> _Request_:
In the records below, find the line containing "[5 frames are shown]". Output it and every line after it to the end, unchanged, with no pictures.

> _Data supplied_:

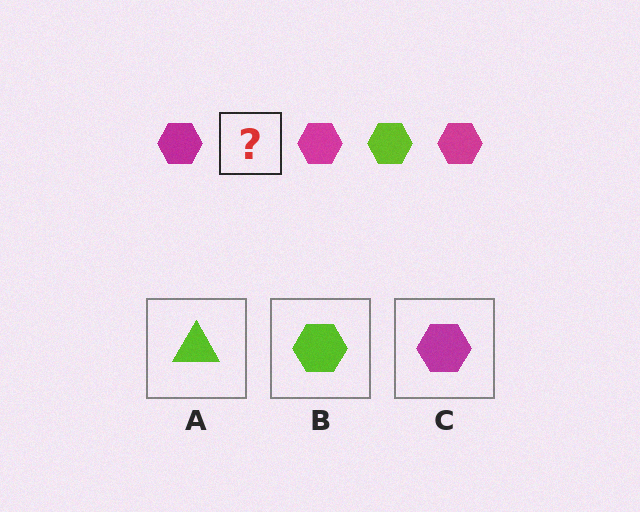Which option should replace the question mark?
Option B.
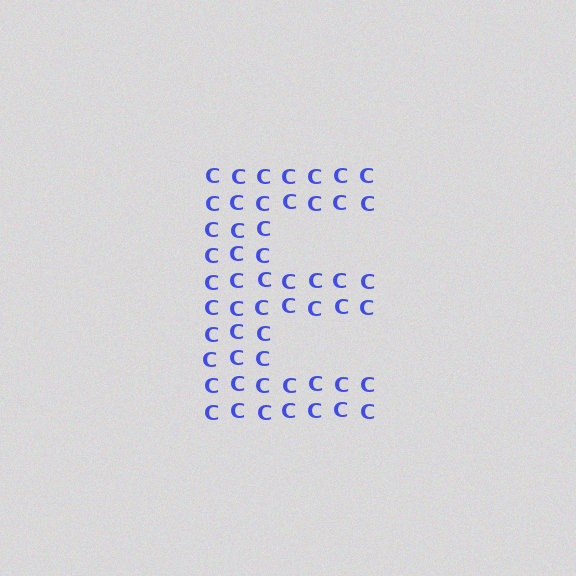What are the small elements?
The small elements are letter C's.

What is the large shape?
The large shape is the letter E.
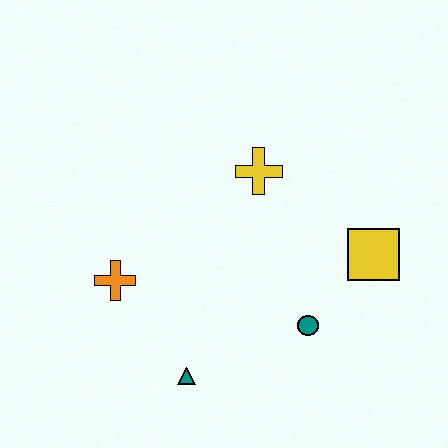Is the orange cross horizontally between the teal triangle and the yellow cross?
No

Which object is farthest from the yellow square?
The orange cross is farthest from the yellow square.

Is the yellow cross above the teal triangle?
Yes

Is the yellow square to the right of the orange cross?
Yes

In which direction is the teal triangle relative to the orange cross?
The teal triangle is below the orange cross.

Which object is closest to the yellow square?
The teal circle is closest to the yellow square.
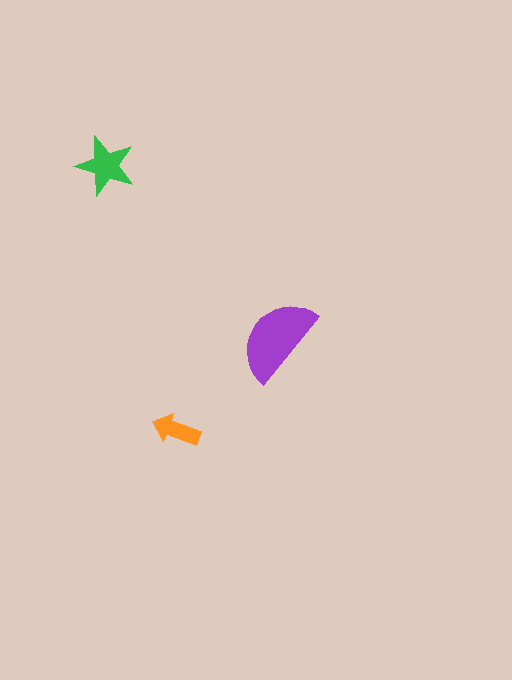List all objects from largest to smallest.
The purple semicircle, the green star, the orange arrow.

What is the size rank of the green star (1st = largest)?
2nd.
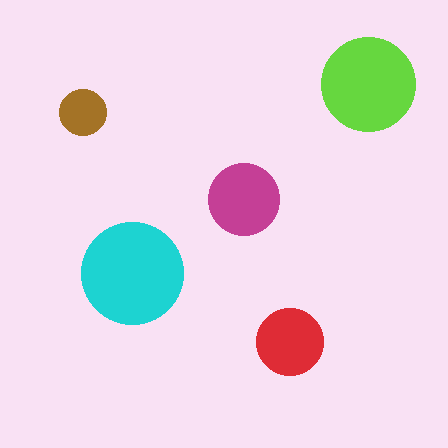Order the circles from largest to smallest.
the cyan one, the lime one, the magenta one, the red one, the brown one.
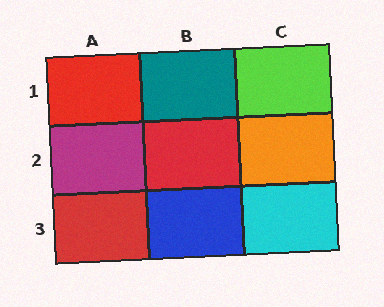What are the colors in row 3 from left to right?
Red, blue, cyan.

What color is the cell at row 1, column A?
Red.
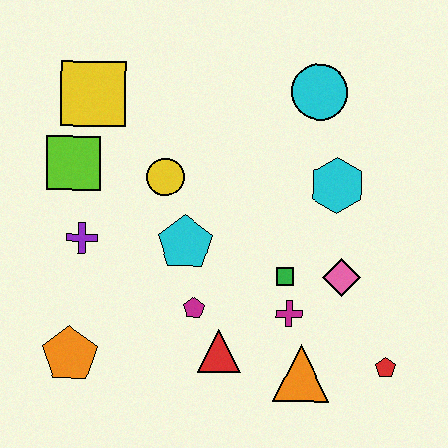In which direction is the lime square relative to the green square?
The lime square is to the left of the green square.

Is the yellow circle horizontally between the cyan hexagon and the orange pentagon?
Yes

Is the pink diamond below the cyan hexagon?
Yes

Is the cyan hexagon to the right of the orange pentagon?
Yes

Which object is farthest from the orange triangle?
The yellow square is farthest from the orange triangle.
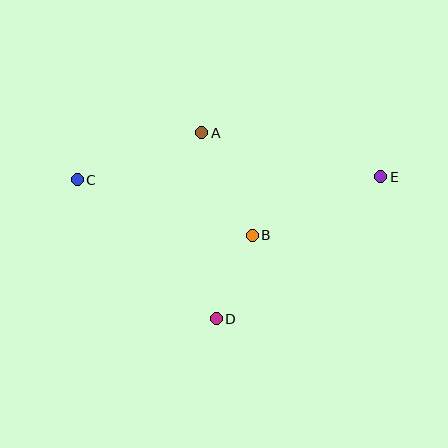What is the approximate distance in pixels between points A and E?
The distance between A and E is approximately 184 pixels.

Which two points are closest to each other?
Points B and D are closest to each other.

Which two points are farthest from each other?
Points C and E are farthest from each other.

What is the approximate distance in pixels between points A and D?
The distance between A and D is approximately 187 pixels.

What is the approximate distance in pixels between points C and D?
The distance between C and D is approximately 197 pixels.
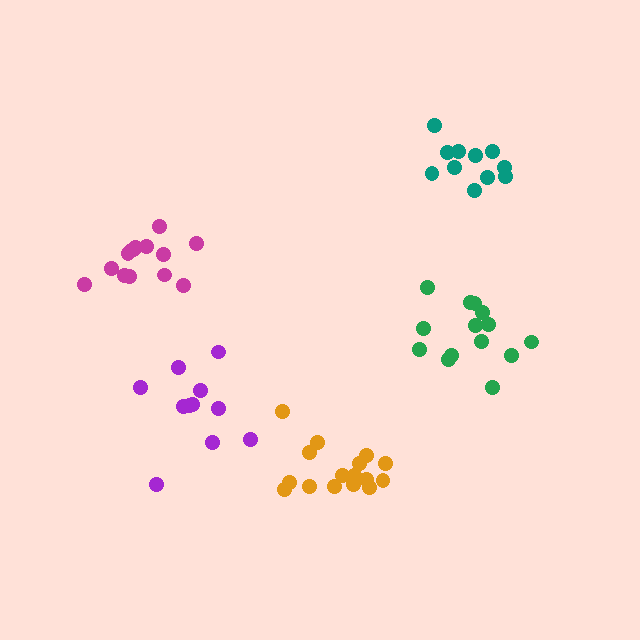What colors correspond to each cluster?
The clusters are colored: teal, magenta, green, orange, purple.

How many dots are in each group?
Group 1: 11 dots, Group 2: 14 dots, Group 3: 14 dots, Group 4: 16 dots, Group 5: 11 dots (66 total).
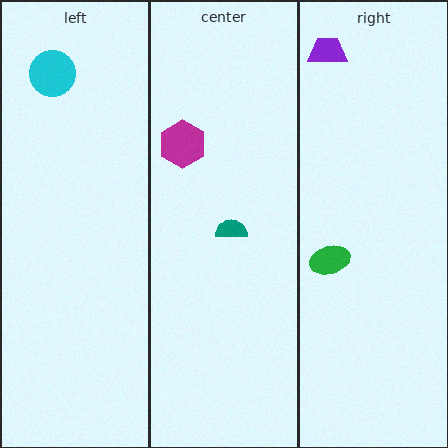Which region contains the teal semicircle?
The center region.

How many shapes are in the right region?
2.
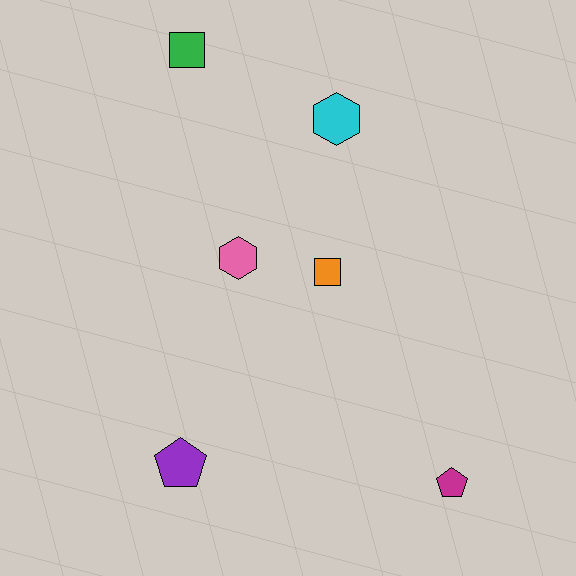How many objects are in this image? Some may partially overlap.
There are 6 objects.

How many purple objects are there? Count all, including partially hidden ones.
There is 1 purple object.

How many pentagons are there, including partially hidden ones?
There are 2 pentagons.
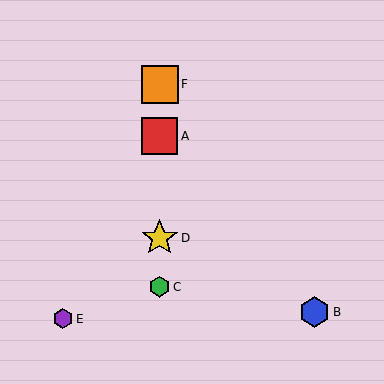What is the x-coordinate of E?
Object E is at x≈63.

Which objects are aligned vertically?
Objects A, C, D, F are aligned vertically.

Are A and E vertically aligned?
No, A is at x≈160 and E is at x≈63.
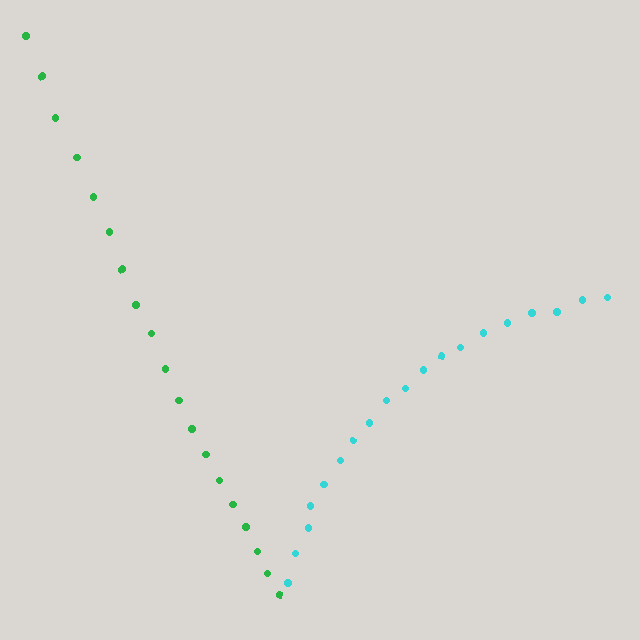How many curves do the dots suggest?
There are 2 distinct paths.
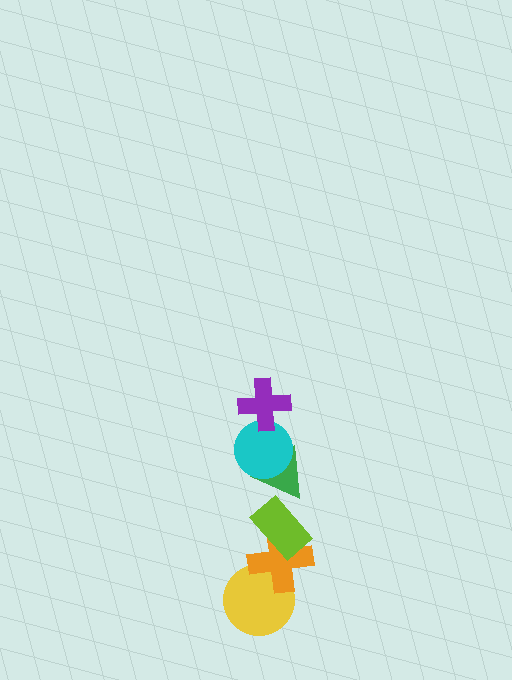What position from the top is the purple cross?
The purple cross is 1st from the top.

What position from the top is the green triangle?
The green triangle is 3rd from the top.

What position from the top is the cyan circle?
The cyan circle is 2nd from the top.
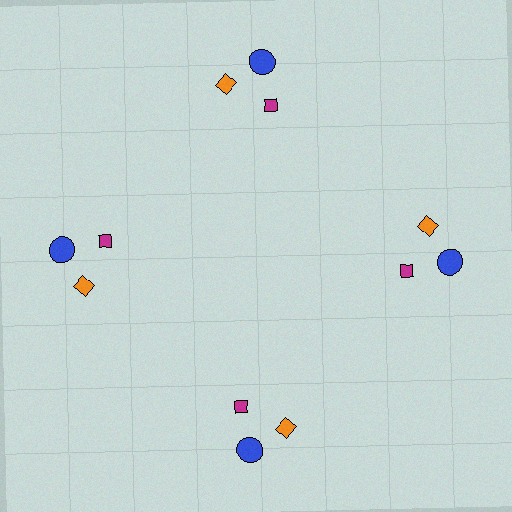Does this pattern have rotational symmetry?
Yes, this pattern has 4-fold rotational symmetry. It looks the same after rotating 90 degrees around the center.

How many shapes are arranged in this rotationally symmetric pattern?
There are 12 shapes, arranged in 4 groups of 3.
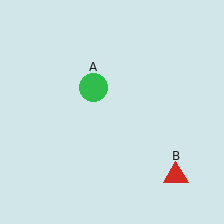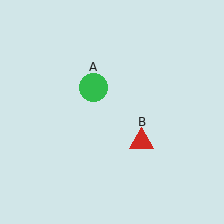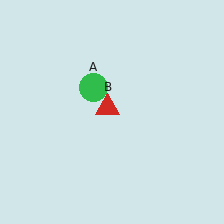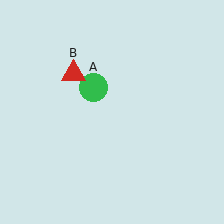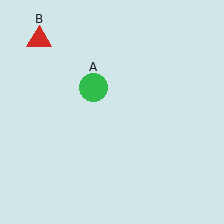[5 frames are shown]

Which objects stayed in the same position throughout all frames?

> _Output for this task_:
[5 frames are shown]

Which objects stayed in the same position throughout all frames?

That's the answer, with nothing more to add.